Items on figure properties:
▼

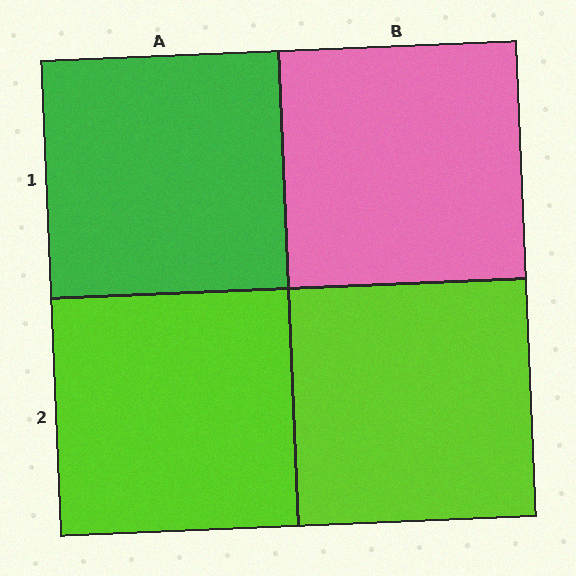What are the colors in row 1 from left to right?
Green, pink.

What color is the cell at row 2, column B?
Lime.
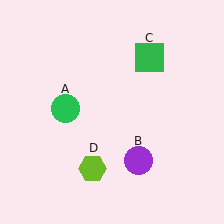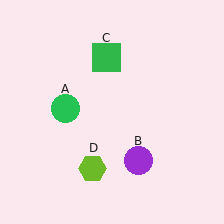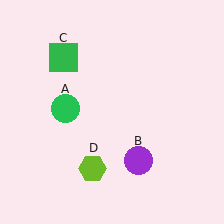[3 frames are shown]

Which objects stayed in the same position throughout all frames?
Green circle (object A) and purple circle (object B) and lime hexagon (object D) remained stationary.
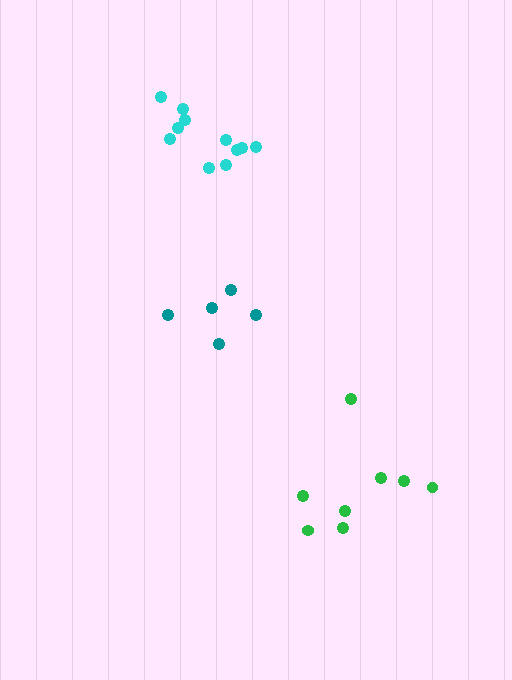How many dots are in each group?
Group 1: 8 dots, Group 2: 11 dots, Group 3: 5 dots (24 total).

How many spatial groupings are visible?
There are 3 spatial groupings.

▲

**Work to be completed**
Your task is to repeat exactly the lines from the one containing "What color is the cell at row 2, column B?" through the end of the material, both included, and only those, without pictures.

**Expected answer**
What color is the cell at row 2, column B?
Lime.
[3 frames are shown]

Which objects stayed in the same position throughout all frames?
Green circle (object A) and purple circle (object B) and lime hexagon (object D) remained stationary.
How many dots are in each group?
Group 1: 8 dots, Group 2: 11 dots, Group 3: 5 dots (24 total).

How many spatial groupings are visible?
There are 3 spatial groupings.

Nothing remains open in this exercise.